======== RECORDS FOR THE EXERCISE
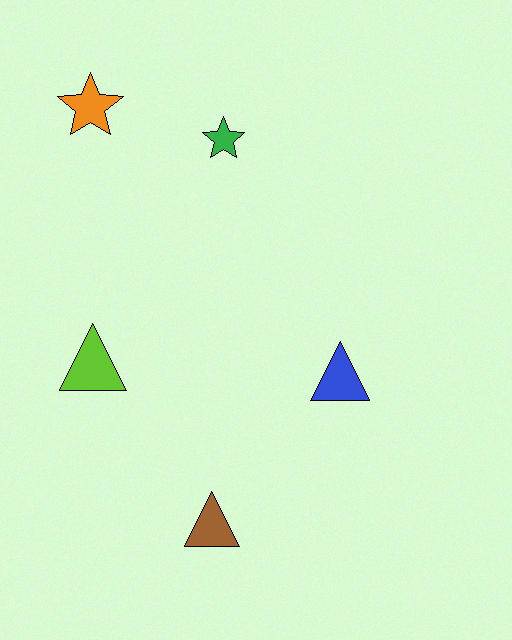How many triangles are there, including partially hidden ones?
There are 3 triangles.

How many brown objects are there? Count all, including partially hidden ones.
There is 1 brown object.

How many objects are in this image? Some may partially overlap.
There are 5 objects.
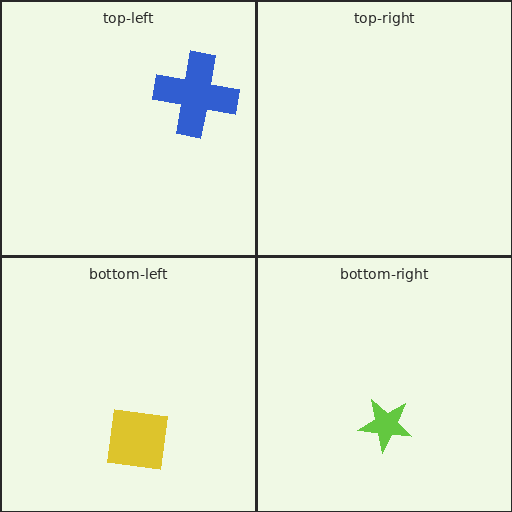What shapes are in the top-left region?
The blue cross.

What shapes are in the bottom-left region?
The yellow square.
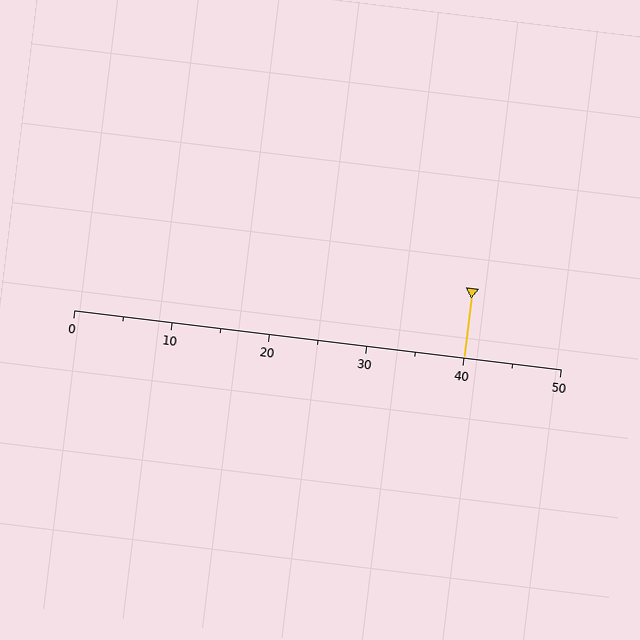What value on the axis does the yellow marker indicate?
The marker indicates approximately 40.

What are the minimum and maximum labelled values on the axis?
The axis runs from 0 to 50.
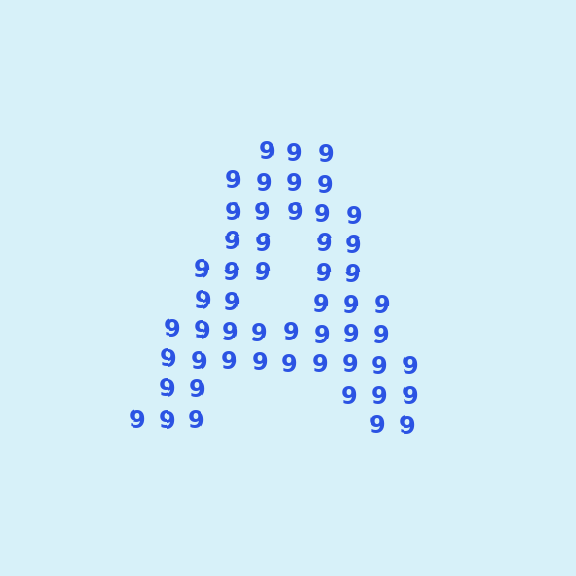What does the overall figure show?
The overall figure shows the letter A.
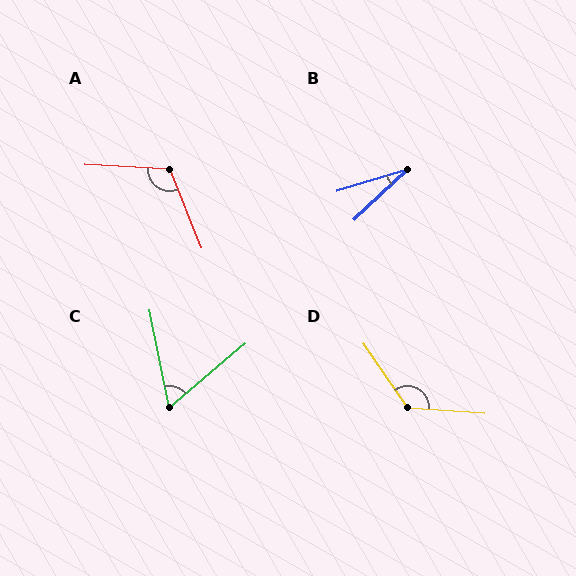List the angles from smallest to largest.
B (27°), C (61°), A (115°), D (129°).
================
AIM
Repeat exactly the lines from the one containing "What shapes are in the bottom-left region?" through the last line of the records above, both included, and leave out the pictures.

RESULT FOR THIS TASK
What shapes are in the bottom-left region?
The yellow square.
What value on the axis does the yellow marker indicate?
The marker indicates approximately 40.

What are the minimum and maximum labelled values on the axis?
The axis runs from 0 to 50.
What does the overall figure show?
The overall figure shows the letter A.
List the angles from smallest to largest.
B (27°), C (61°), A (115°), D (129°).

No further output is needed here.